• **What is needed**: Quote the listing below in its entirety, omitting every image.

Dataset rows
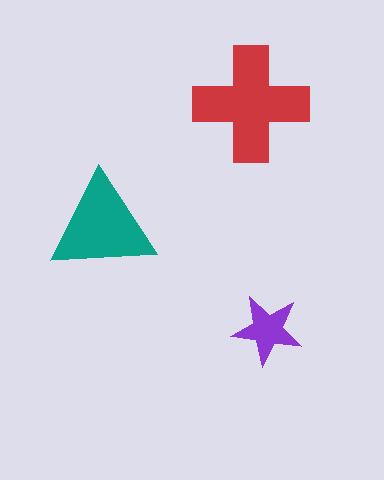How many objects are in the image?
There are 3 objects in the image.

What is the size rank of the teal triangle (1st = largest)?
2nd.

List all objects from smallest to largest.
The purple star, the teal triangle, the red cross.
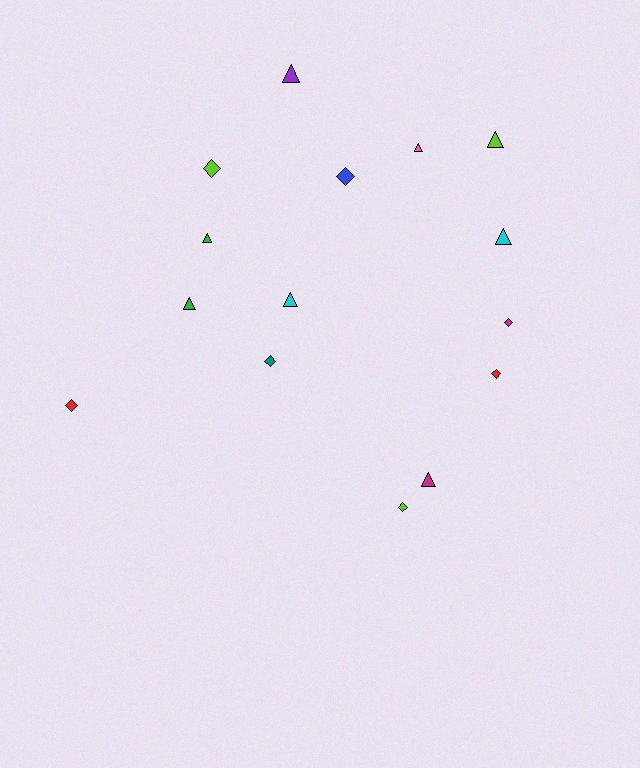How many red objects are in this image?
There are 2 red objects.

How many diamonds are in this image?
There are 7 diamonds.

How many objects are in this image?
There are 15 objects.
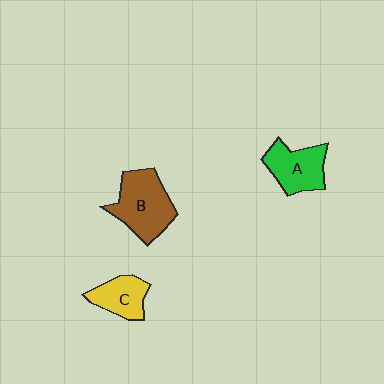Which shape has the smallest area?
Shape C (yellow).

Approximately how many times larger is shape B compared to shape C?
Approximately 1.7 times.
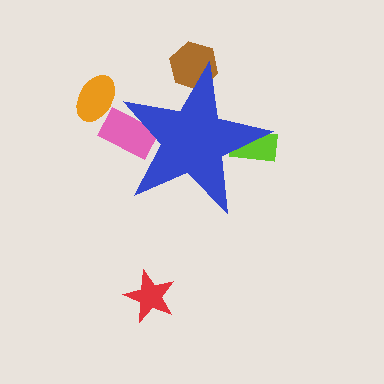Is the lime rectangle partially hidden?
Yes, the lime rectangle is partially hidden behind the blue star.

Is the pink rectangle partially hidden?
Yes, the pink rectangle is partially hidden behind the blue star.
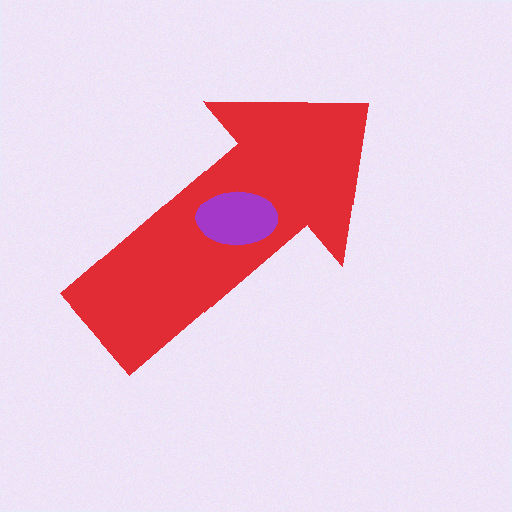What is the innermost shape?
The purple ellipse.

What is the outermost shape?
The red arrow.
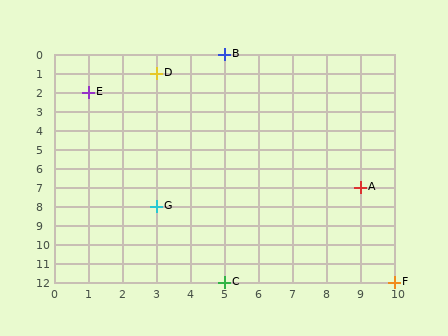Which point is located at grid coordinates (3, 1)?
Point D is at (3, 1).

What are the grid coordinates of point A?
Point A is at grid coordinates (9, 7).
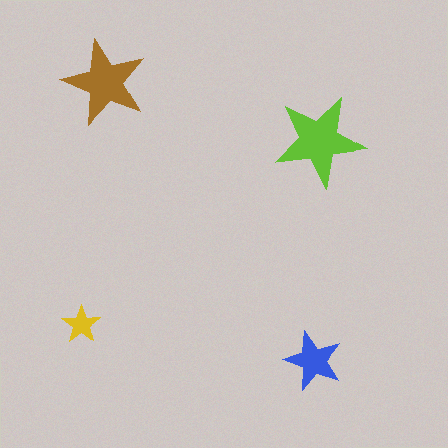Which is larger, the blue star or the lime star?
The lime one.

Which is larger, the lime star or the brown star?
The lime one.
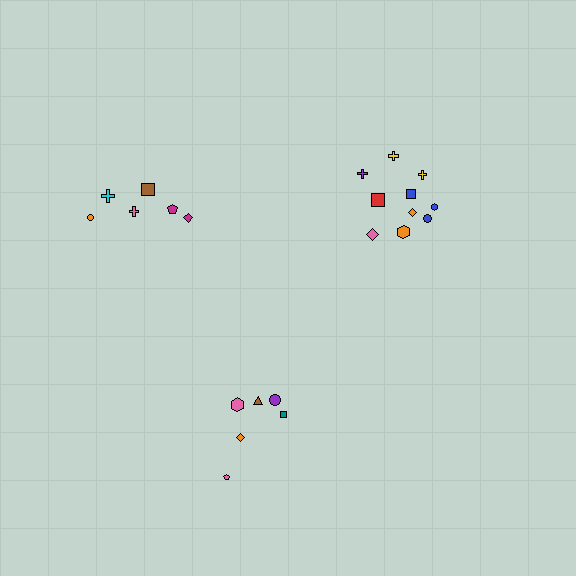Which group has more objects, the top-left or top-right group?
The top-right group.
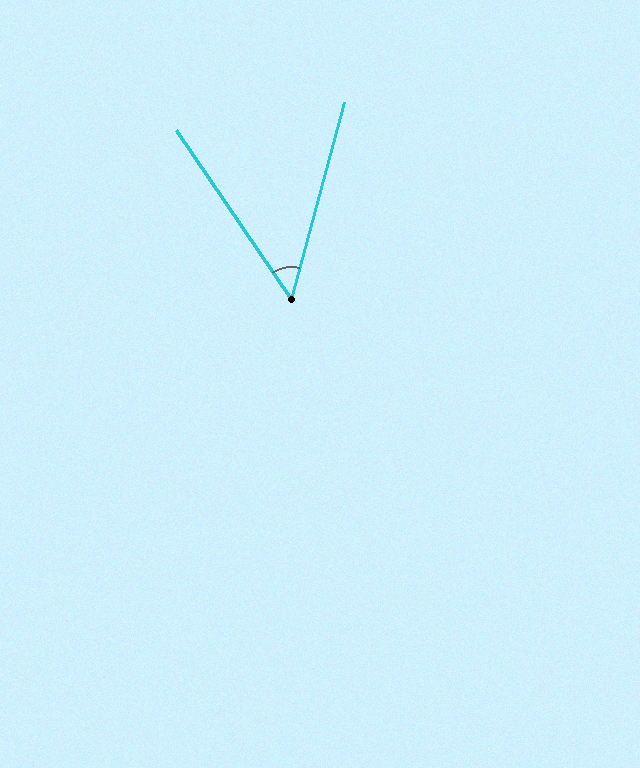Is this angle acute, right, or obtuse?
It is acute.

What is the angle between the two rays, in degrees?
Approximately 49 degrees.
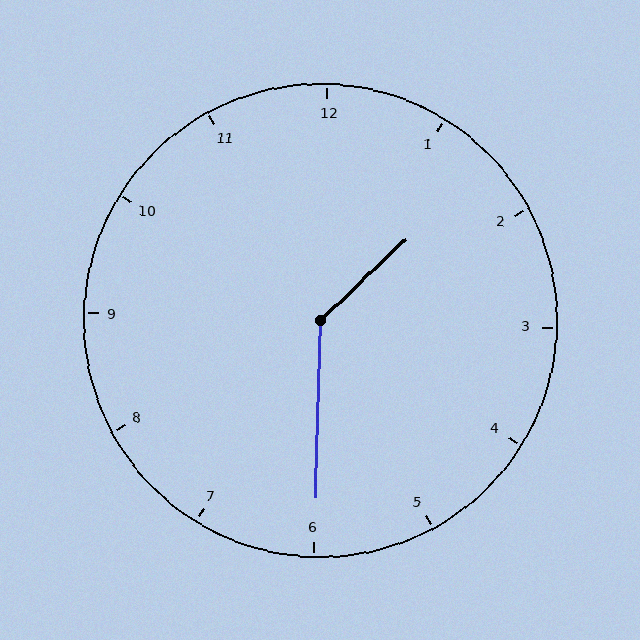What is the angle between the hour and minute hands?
Approximately 135 degrees.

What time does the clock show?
1:30.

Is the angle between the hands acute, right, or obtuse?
It is obtuse.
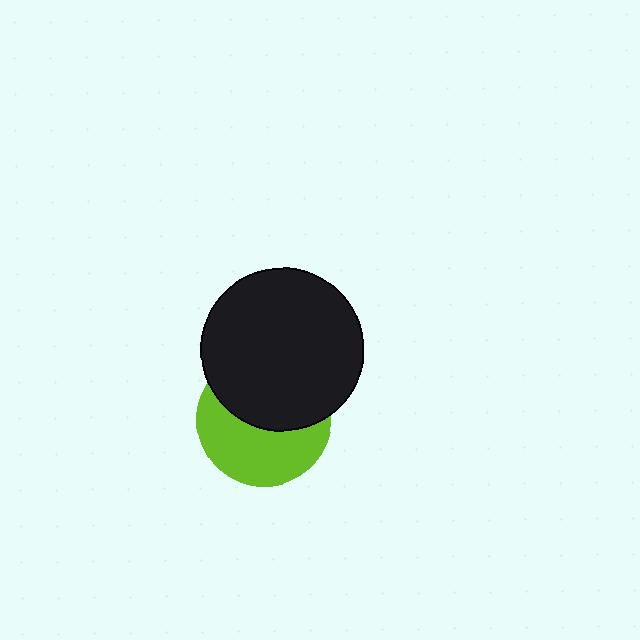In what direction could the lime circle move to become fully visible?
The lime circle could move down. That would shift it out from behind the black circle entirely.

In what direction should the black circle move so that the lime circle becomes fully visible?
The black circle should move up. That is the shortest direction to clear the overlap and leave the lime circle fully visible.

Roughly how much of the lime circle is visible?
About half of it is visible (roughly 50%).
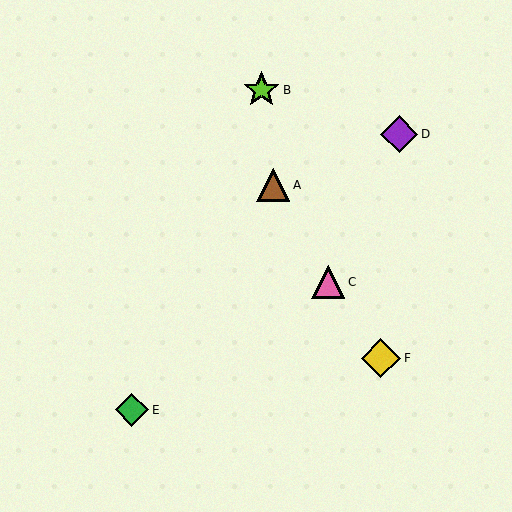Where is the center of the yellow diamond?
The center of the yellow diamond is at (381, 358).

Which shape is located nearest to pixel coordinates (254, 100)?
The lime star (labeled B) at (261, 90) is nearest to that location.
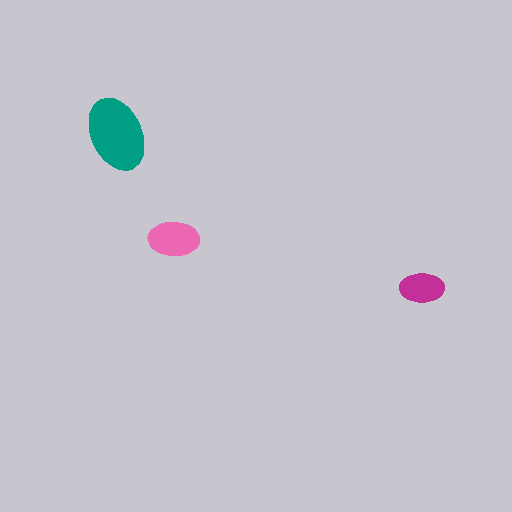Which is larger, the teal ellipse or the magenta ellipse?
The teal one.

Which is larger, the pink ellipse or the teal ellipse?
The teal one.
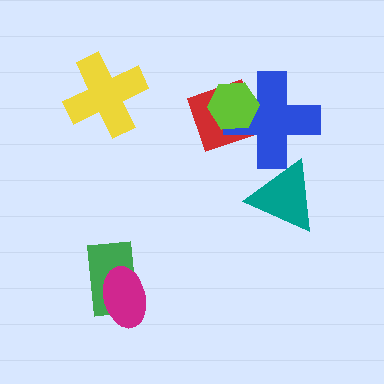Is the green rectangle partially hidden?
Yes, it is partially covered by another shape.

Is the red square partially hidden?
Yes, it is partially covered by another shape.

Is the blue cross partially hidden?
Yes, it is partially covered by another shape.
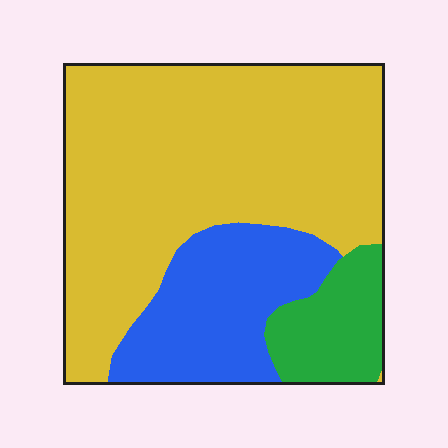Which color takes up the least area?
Green, at roughly 10%.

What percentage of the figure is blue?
Blue takes up about one quarter (1/4) of the figure.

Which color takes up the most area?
Yellow, at roughly 65%.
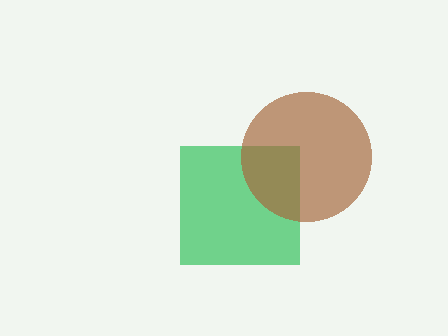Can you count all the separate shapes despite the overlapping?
Yes, there are 2 separate shapes.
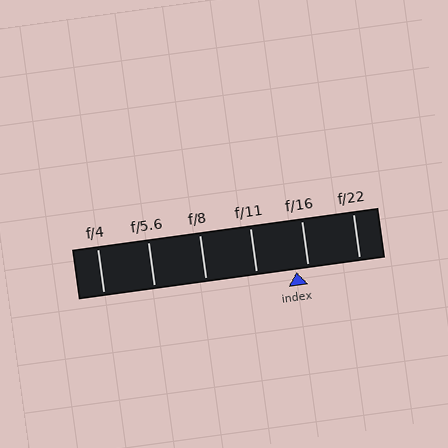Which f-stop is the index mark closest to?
The index mark is closest to f/16.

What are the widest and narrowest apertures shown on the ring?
The widest aperture shown is f/4 and the narrowest is f/22.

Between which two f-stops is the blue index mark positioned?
The index mark is between f/11 and f/16.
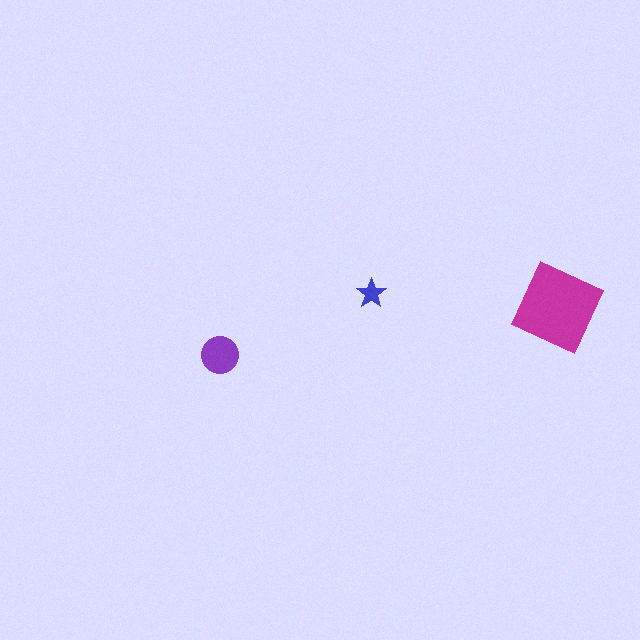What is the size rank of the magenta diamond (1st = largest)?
1st.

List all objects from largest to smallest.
The magenta diamond, the purple circle, the blue star.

• **Final result**:
How many objects are in the image?
There are 3 objects in the image.

What is the size rank of the teal triangle (1st = largest)?
2nd.

List all objects from smallest to largest.
The purple star, the teal triangle, the red cross.
How many red objects are in this image?
There are 2 red objects.

How many diamonds are in this image?
There are 7 diamonds.

How many objects are in this image?
There are 15 objects.
Which shape has the smallest area?
Shape C (yellow).

Approximately how many times larger is shape B compared to shape C?
Approximately 1.7 times.
Is the lime rectangle partially hidden?
Yes, the lime rectangle is partially hidden behind the blue star.

Is the pink rectangle partially hidden?
Yes, the pink rectangle is partially hidden behind the blue star.
What is the innermost shape?
The purple ellipse.

What is the outermost shape?
The red arrow.
Which point is located at grid coordinates (3, 1)?
Point D is at (3, 1).

What are the grid coordinates of point A?
Point A is at grid coordinates (9, 7).
Which is larger, the blue star or the lime star?
The lime one.

Which is larger, the lime star or the brown star?
The lime one.
Which group has more objects, the top-left or top-right group?
The top-right group.
Is this angle acute, right, or obtuse?
It is acute.

What is the angle between the two rays, in degrees?
Approximately 49 degrees.
What is the angle between the hour and minute hands?
Approximately 135 degrees.

What time does the clock show?
1:30.

Is the angle between the hands acute, right, or obtuse?
It is obtuse.
In what direction could the lime circle move to become fully visible?
The lime circle could move down. That would shift it out from behind the black circle entirely.

In what direction should the black circle move so that the lime circle becomes fully visible?
The black circle should move up. That is the shortest direction to clear the overlap and leave the lime circle fully visible.

Roughly how much of the lime circle is visible?
About half of it is visible (roughly 50%).
Where is the center of the yellow diamond?
The center of the yellow diamond is at (381, 358).

Which shape is located nearest to pixel coordinates (254, 100)?
The lime star (labeled B) at (261, 90) is nearest to that location.
Which is larger, the teal ellipse or the magenta ellipse?
The teal one.

Which is larger, the pink ellipse or the teal ellipse?
The teal one.
Is the green rectangle partially hidden?
Yes, it is partially covered by another shape.

Is the red square partially hidden?
Yes, it is partially covered by another shape.

Is the blue cross partially hidden?
Yes, it is partially covered by another shape.
Which color takes up the least area?
Green, at roughly 10%.

What percentage of the figure is blue?
Blue takes up about one quarter (1/4) of the figure.

Which color takes up the most area?
Yellow, at roughly 65%.
Can you count all the separate shapes despite the overlapping?
Yes, there are 2 separate shapes.
Which f-stop is the index mark closest to?
The index mark is closest to f/16.

What are the widest and narrowest apertures shown on the ring?
The widest aperture shown is f/4 and the narrowest is f/22.

Between which two f-stops is the blue index mark positioned?
The index mark is between f/11 and f/16.
What is the size rank of the magenta diamond (1st = largest)?
1st.

List all objects from largest to smallest.
The magenta diamond, the purple circle, the blue star.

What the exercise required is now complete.